_DIRECTION_. Nothing outside the range from the line with "[3 frames are shown]" to the line with "List the shapes" belongs in the copy, and no pictures do either; repeat that range exactly.

_SOURCE DATA_.
(begin)

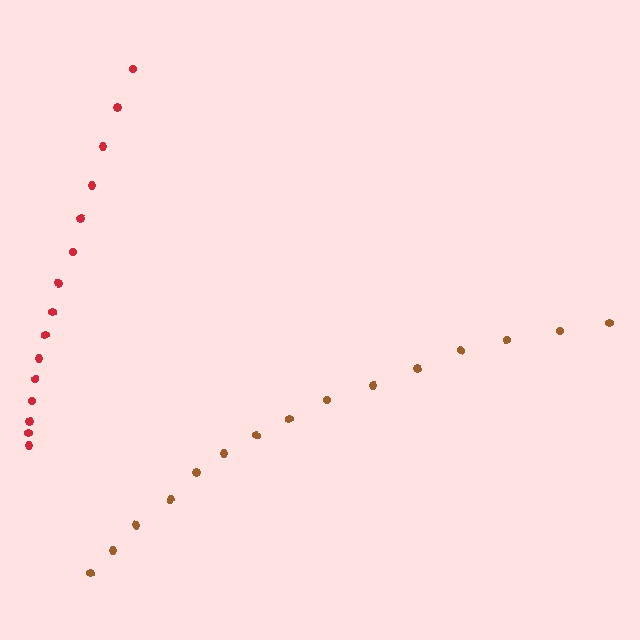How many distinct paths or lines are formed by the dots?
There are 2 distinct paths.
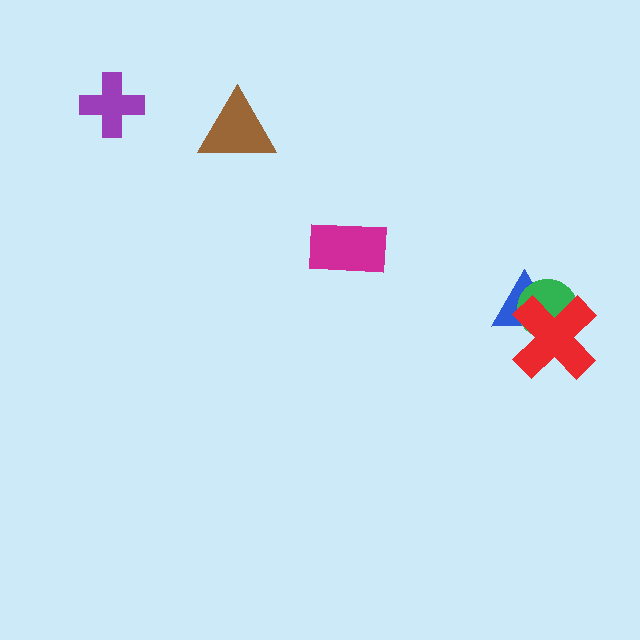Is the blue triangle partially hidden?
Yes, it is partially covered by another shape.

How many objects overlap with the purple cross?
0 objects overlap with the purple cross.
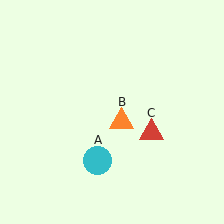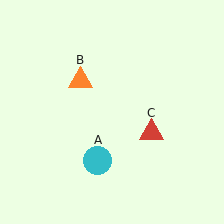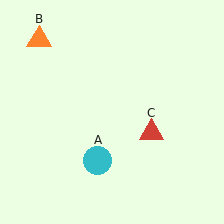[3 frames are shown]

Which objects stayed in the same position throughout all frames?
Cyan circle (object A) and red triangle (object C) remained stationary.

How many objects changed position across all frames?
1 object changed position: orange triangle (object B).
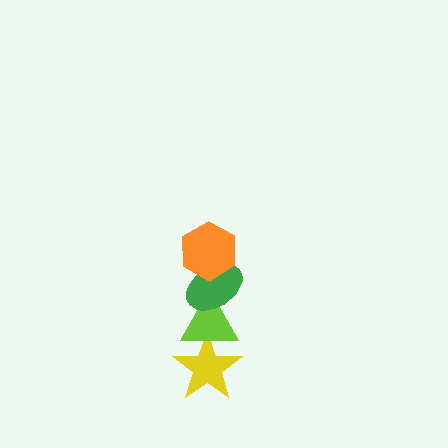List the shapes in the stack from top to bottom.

(end)
(begin)

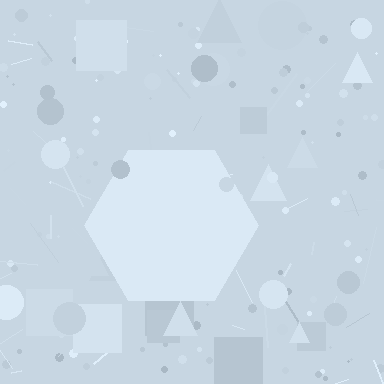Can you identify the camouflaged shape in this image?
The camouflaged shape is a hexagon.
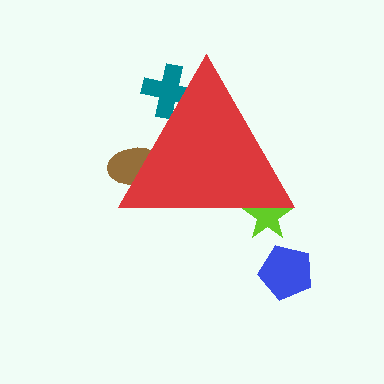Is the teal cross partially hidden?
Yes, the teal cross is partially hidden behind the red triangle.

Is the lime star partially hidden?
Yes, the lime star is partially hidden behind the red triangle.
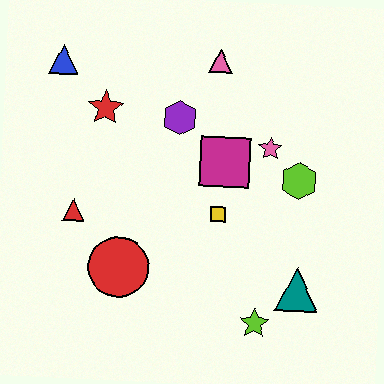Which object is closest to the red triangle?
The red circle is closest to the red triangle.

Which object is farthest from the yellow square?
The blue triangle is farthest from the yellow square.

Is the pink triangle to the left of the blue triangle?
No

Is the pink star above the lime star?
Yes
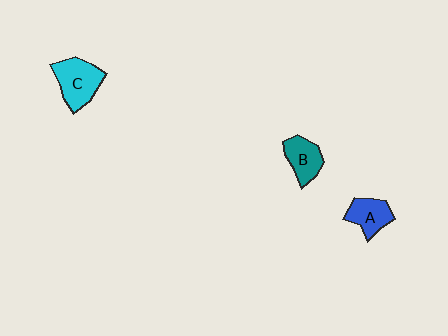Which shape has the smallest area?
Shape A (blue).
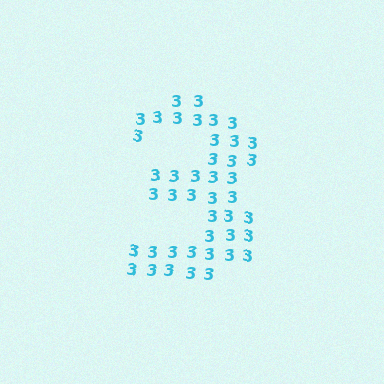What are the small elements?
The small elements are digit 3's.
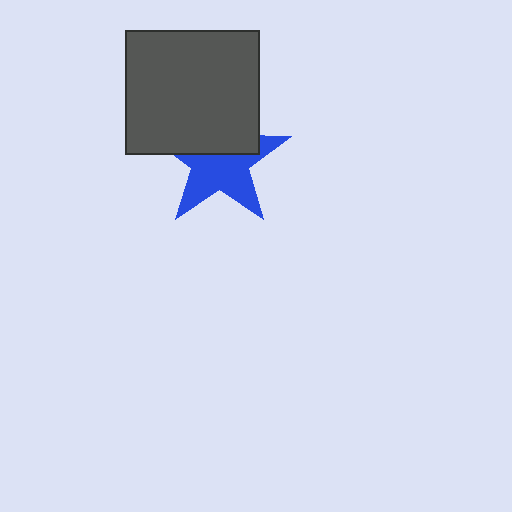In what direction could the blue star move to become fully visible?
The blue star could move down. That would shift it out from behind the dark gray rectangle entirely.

(end)
(begin)

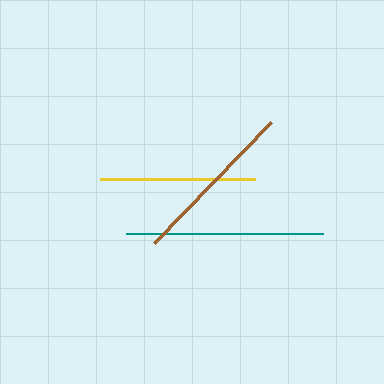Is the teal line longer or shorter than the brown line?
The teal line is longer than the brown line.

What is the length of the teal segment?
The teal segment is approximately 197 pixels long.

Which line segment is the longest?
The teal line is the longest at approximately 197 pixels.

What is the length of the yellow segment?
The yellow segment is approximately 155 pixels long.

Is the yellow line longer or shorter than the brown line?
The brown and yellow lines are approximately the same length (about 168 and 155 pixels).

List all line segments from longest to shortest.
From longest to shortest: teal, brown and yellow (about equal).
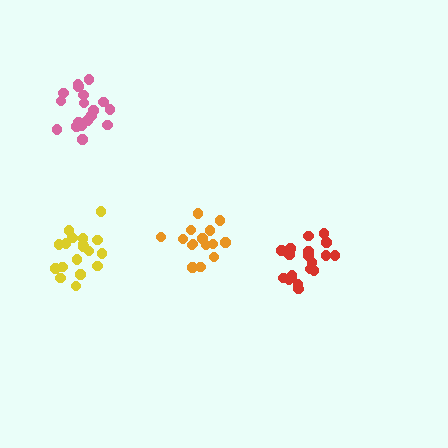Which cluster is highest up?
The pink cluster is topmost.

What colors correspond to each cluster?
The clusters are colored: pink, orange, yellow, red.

(end)

_THE REPLY_.
[3 frames are shown]

Which objects stayed in the same position throughout all frames?
Cyan circle (object A) and red triangle (object C) remained stationary.

How many objects changed position across all frames?
1 object changed position: orange triangle (object B).
List the shapes in the stack from top to bottom.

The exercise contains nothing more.